[About this exercise]
Please repeat the entries exactly as they appear and omit any images.

Geometric figure dataset entries:

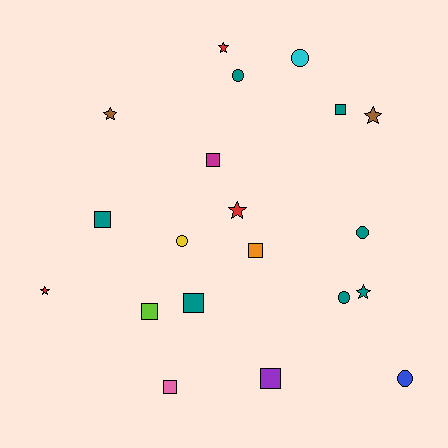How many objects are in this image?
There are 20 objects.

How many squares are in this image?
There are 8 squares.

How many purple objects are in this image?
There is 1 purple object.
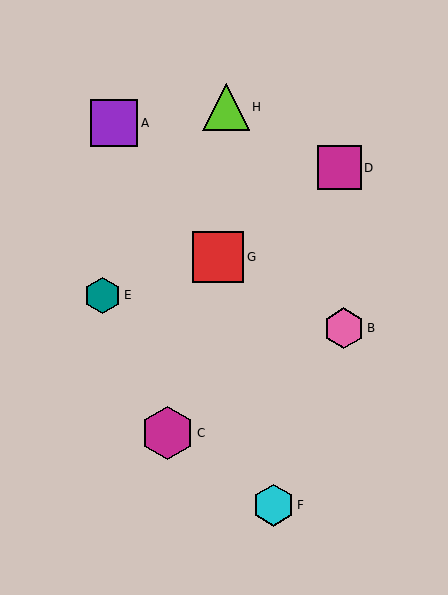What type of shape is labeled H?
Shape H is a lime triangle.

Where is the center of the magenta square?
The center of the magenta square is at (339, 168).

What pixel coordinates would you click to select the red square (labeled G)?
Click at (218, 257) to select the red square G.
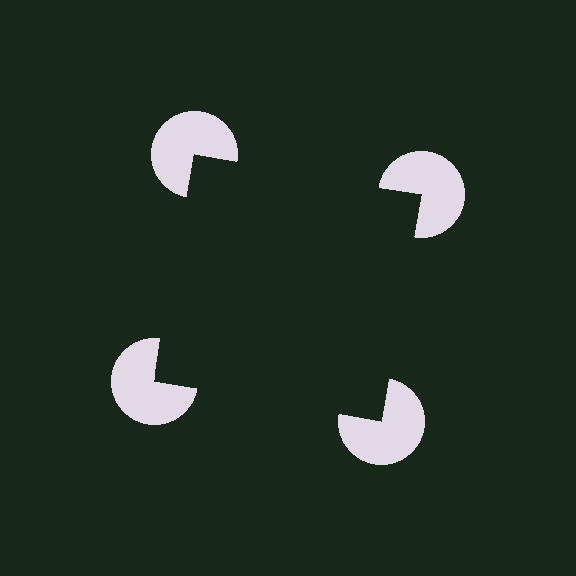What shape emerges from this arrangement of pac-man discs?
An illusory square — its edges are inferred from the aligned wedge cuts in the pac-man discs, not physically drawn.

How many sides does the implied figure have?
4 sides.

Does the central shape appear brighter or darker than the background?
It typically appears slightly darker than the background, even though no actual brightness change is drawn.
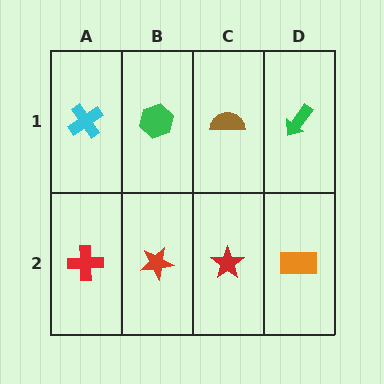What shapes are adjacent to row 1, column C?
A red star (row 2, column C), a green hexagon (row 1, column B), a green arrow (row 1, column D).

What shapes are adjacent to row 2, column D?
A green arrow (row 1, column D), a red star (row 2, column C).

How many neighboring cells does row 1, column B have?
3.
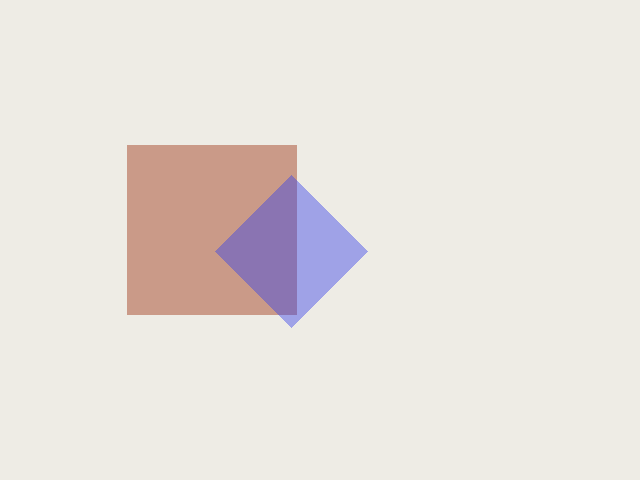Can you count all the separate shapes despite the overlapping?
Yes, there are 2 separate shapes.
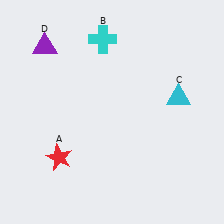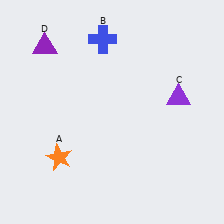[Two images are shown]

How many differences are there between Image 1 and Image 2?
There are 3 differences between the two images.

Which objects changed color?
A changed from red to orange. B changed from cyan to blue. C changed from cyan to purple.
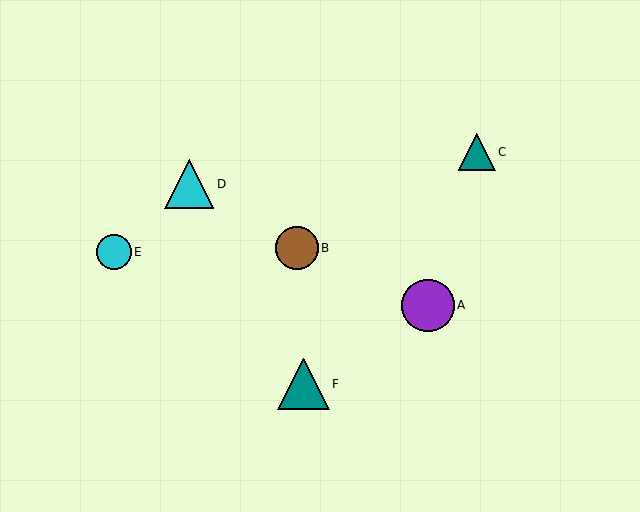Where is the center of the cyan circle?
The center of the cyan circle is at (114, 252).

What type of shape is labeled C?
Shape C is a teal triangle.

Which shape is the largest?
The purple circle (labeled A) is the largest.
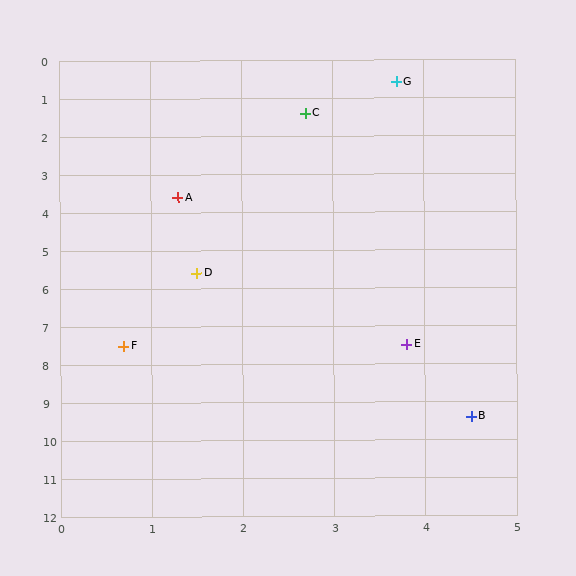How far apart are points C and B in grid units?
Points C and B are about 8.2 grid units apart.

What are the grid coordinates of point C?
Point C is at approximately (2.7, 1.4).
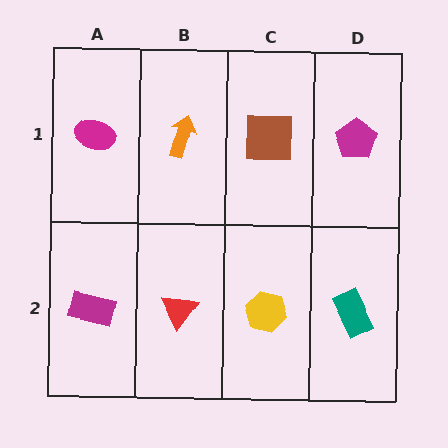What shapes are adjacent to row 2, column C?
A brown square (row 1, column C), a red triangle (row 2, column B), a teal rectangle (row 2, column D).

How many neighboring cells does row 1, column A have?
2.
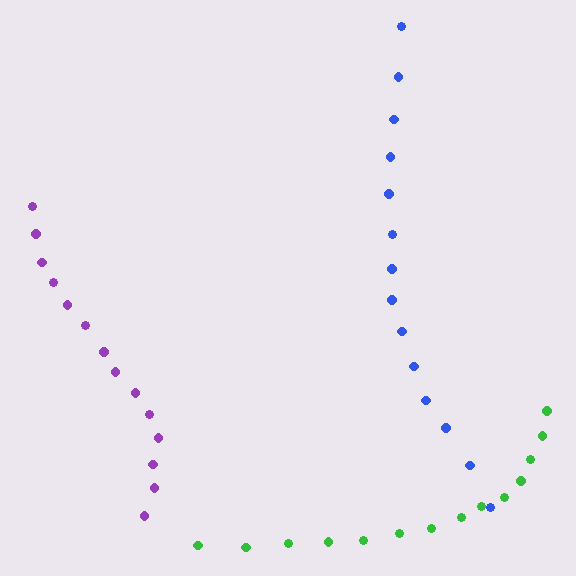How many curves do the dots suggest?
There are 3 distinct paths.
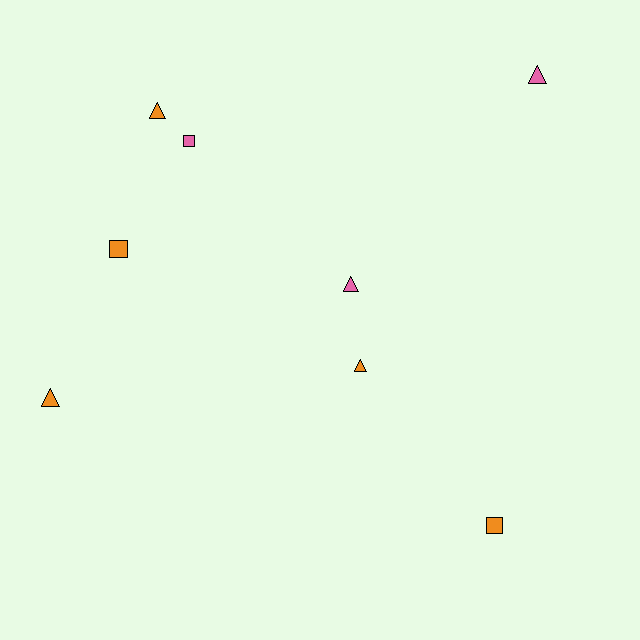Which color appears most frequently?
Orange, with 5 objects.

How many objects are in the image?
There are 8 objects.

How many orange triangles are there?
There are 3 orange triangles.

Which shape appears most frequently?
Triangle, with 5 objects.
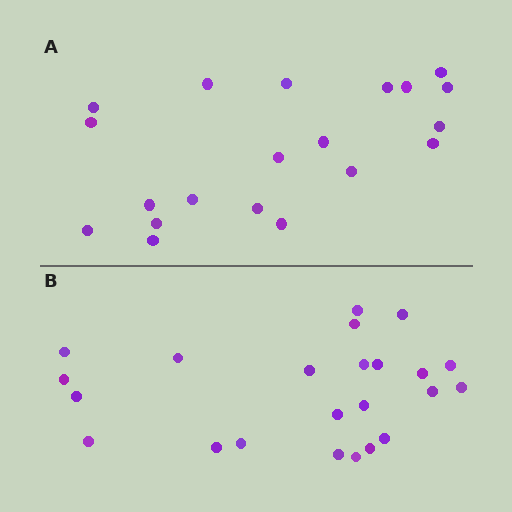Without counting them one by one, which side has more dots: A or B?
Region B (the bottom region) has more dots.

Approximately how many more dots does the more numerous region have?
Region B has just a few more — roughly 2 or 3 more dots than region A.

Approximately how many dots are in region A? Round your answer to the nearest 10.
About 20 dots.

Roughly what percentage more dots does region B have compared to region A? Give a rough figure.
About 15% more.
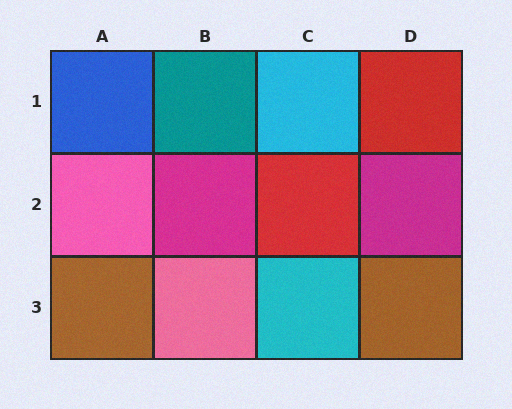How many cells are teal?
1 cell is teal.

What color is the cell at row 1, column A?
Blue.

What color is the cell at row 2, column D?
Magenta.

[Finished task]
How many objects are in this image?
There are 20 objects.

How many squares are in this image?
There are 8 squares.

How many purple objects are in this image?
There is 1 purple object.
What type of shape is labeled H?
Shape H is a lime triangle.

Where is the center of the magenta square?
The center of the magenta square is at (339, 168).

What pixel coordinates would you click to select the red square (labeled G)?
Click at (218, 257) to select the red square G.
What shape emerges from this arrangement of pac-man discs?
An illusory square — its edges are inferred from the aligned wedge cuts in the pac-man discs, not physically drawn.

How many sides does the implied figure have?
4 sides.

Does the central shape appear brighter or darker than the background?
It typically appears slightly darker than the background, even though no actual brightness change is drawn.
What shapes are adjacent to row 1, column C?
A red star (row 2, column C), a green hexagon (row 1, column B), a green arrow (row 1, column D).

What shapes are adjacent to row 2, column D?
A green arrow (row 1, column D), a red star (row 2, column C).

How many neighboring cells does row 1, column B have?
3.
Can you count all the separate shapes despite the overlapping?
Yes, there are 2 separate shapes.
[Two images are shown]

How many differences are there between Image 1 and Image 2?
There are 3 differences between the two images.

Which objects changed color?
A changed from red to orange. B changed from cyan to blue. C changed from cyan to purple.
Where is the center of the cyan circle?
The center of the cyan circle is at (114, 252).

What type of shape is labeled C?
Shape C is a teal triangle.

Which shape is the largest?
The purple circle (labeled A) is the largest.
How far apart are points C and B in grid units?
Points C and B are about 8.2 grid units apart.

What are the grid coordinates of point C?
Point C is at approximately (2.7, 1.4).
What shapes are adjacent to row 2, column C?
A brown square (row 1, column C), a red triangle (row 2, column B), a teal rectangle (row 2, column D).

How many neighboring cells does row 1, column A have?
2.
How many curves do the dots suggest?
There are 3 distinct paths.
Which color appears most frequently?
Orange, with 5 objects.

How many objects are in the image?
There are 8 objects.

How many orange triangles are there?
There are 3 orange triangles.

Which shape appears most frequently?
Triangle, with 5 objects.
Without counting them one by one, which side has more dots: A or B?
Region B (the bottom region) has more dots.

Approximately how many more dots does the more numerous region have?
Region B has just a few more — roughly 2 or 3 more dots than region A.

Approximately how many dots are in region A? Round your answer to the nearest 10.
About 20 dots.

Roughly what percentage more dots does region B have compared to region A? Give a rough figure.
About 15% more.
How many cells are teal?
1 cell is teal.

What color is the cell at row 1, column A?
Blue.

What color is the cell at row 2, column D?
Magenta.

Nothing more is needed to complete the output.